◆ Instructions for the task: Leave the pictures out, and retype all of the material exactly as written.
--------------------------------------------------
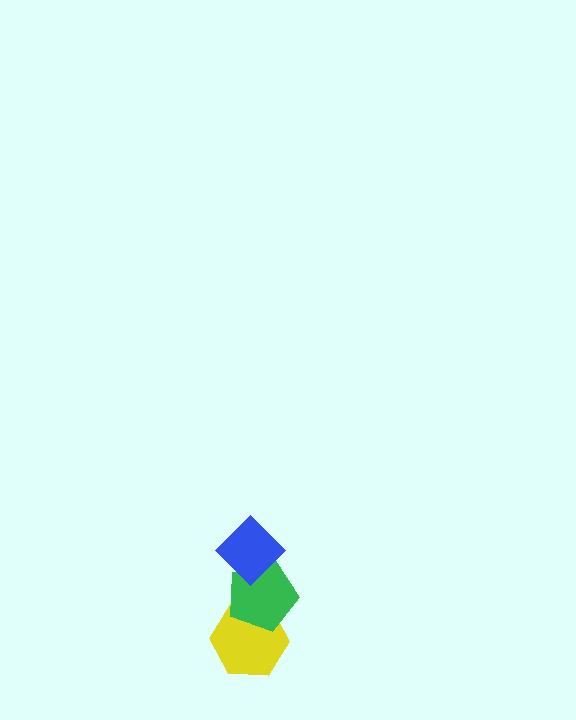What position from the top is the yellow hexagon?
The yellow hexagon is 3rd from the top.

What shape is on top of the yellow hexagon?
The green pentagon is on top of the yellow hexagon.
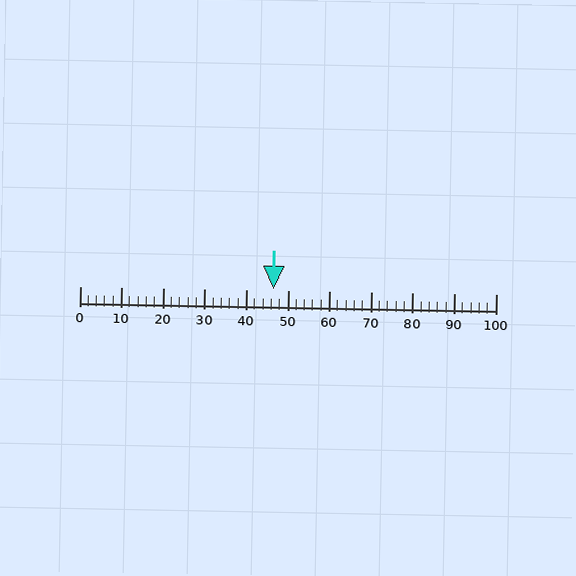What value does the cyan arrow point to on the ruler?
The cyan arrow points to approximately 47.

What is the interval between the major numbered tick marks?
The major tick marks are spaced 10 units apart.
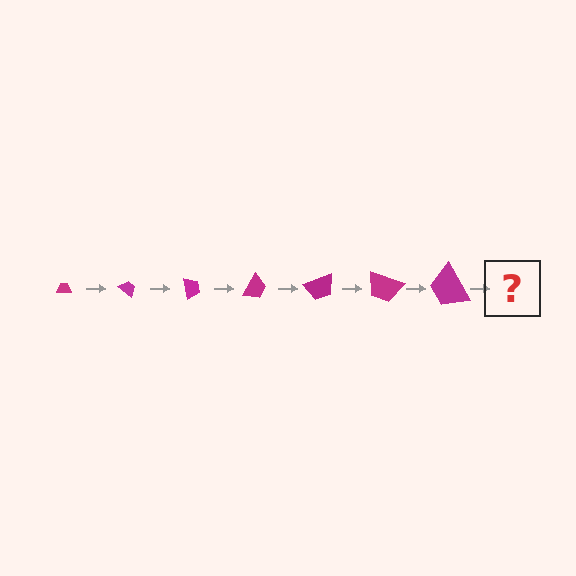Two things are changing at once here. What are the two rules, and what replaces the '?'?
The two rules are that the trapezoid grows larger each step and it rotates 40 degrees clockwise each step. The '?' should be a trapezoid, larger than the previous one and rotated 280 degrees clockwise from the start.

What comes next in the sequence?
The next element should be a trapezoid, larger than the previous one and rotated 280 degrees clockwise from the start.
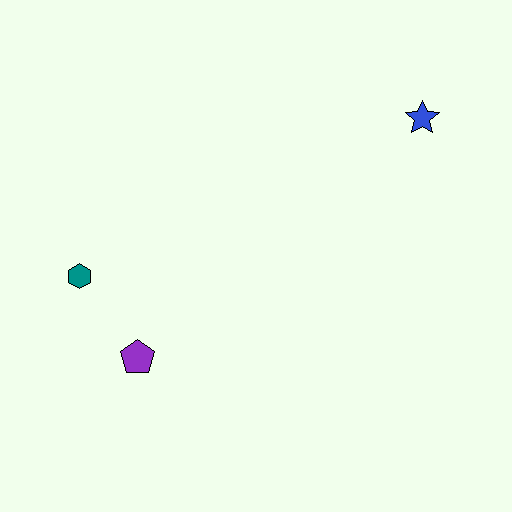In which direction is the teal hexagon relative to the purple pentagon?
The teal hexagon is above the purple pentagon.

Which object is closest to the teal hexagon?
The purple pentagon is closest to the teal hexagon.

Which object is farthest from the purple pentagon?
The blue star is farthest from the purple pentagon.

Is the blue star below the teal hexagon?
No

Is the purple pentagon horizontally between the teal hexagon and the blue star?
Yes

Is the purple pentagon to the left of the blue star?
Yes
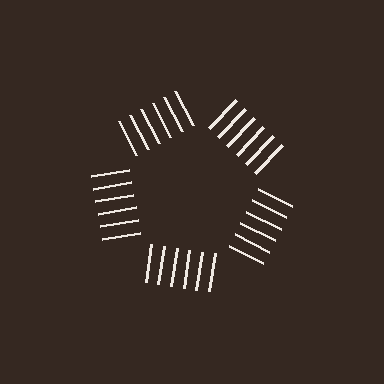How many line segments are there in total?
30 — 6 along each of the 5 edges.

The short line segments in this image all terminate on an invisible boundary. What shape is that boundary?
An illusory pentagon — the line segments terminate on its edges but no continuous stroke is drawn.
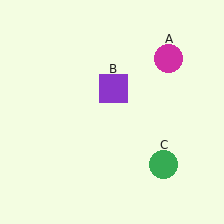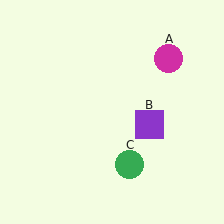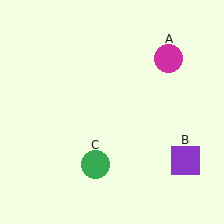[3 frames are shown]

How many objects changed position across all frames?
2 objects changed position: purple square (object B), green circle (object C).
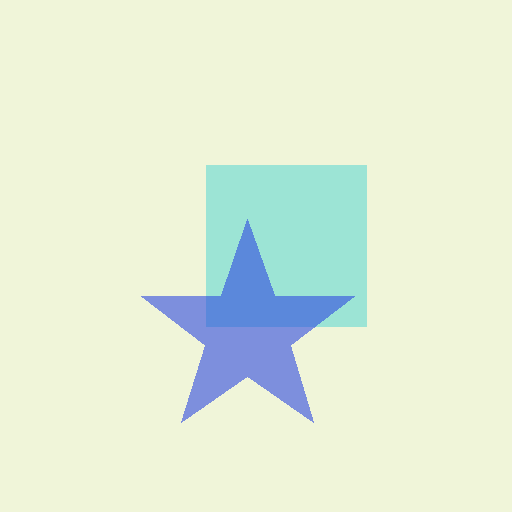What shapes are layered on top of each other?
The layered shapes are: a cyan square, a blue star.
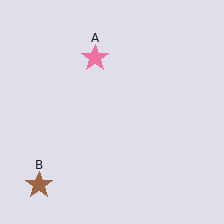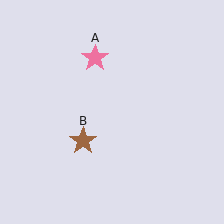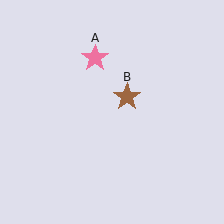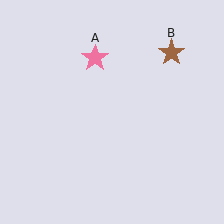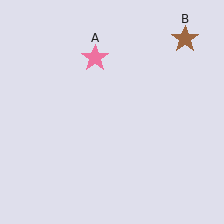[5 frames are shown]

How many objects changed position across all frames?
1 object changed position: brown star (object B).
--------------------------------------------------
◆ Task answer:
What position from the top is the yellow hexagon?
The yellow hexagon is 3rd from the top.

What shape is on top of the yellow hexagon?
The green pentagon is on top of the yellow hexagon.
What value does the cyan arrow point to on the ruler?
The cyan arrow points to approximately 47.

What is the interval between the major numbered tick marks?
The major tick marks are spaced 10 units apart.
Two things are changing at once here. What are the two rules, and what replaces the '?'?
The two rules are that the trapezoid grows larger each step and it rotates 40 degrees clockwise each step. The '?' should be a trapezoid, larger than the previous one and rotated 280 degrees clockwise from the start.

What comes next in the sequence?
The next element should be a trapezoid, larger than the previous one and rotated 280 degrees clockwise from the start.
In which direction is the teal hexagon relative to the purple pentagon?
The teal hexagon is above the purple pentagon.

Which object is closest to the teal hexagon?
The purple pentagon is closest to the teal hexagon.

Which object is farthest from the purple pentagon?
The blue star is farthest from the purple pentagon.

Is the blue star below the teal hexagon?
No

Is the purple pentagon horizontally between the teal hexagon and the blue star?
Yes

Is the purple pentagon to the left of the blue star?
Yes
How many line segments are there in total?
30 — 6 along each of the 5 edges.

The short line segments in this image all terminate on an invisible boundary. What shape is that boundary?
An illusory pentagon — the line segments terminate on its edges but no continuous stroke is drawn.
[3 frames are shown]

How many objects changed position across all frames?
2 objects changed position: purple square (object B), green circle (object C).
What shapes are layered on top of each other?
The layered shapes are: a cyan square, a blue star.
[5 frames are shown]

How many objects changed position across all frames?
1 object changed position: brown star (object B).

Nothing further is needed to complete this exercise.